§ To do
Leave out the pictures and transcribe the rest of the records exactly.

[Questions about shape properties]
* START *

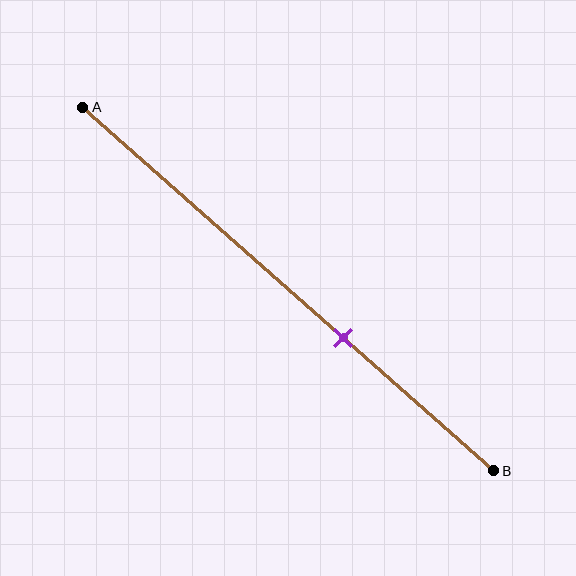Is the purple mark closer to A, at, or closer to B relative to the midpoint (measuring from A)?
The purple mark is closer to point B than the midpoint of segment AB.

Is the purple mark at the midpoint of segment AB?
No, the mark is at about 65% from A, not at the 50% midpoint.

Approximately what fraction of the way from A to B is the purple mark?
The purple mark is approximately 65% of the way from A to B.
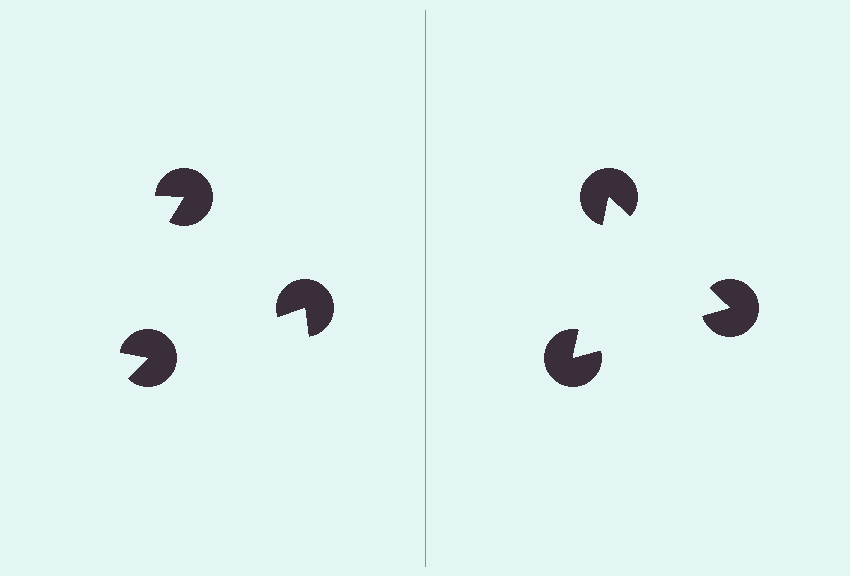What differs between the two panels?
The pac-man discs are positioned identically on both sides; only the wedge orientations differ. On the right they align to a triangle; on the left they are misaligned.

* END *

§ Task result
Is the purple mark closer to A, at, or closer to B relative to the midpoint (measuring from A)?
The purple mark is closer to point B than the midpoint of segment AB.

Is the purple mark at the midpoint of segment AB?
No, the mark is at about 65% from A, not at the 50% midpoint.

Approximately what fraction of the way from A to B is the purple mark?
The purple mark is approximately 65% of the way from A to B.
What differs between the two panels?
The pac-man discs are positioned identically on both sides; only the wedge orientations differ. On the right they align to a triangle; on the left they are misaligned.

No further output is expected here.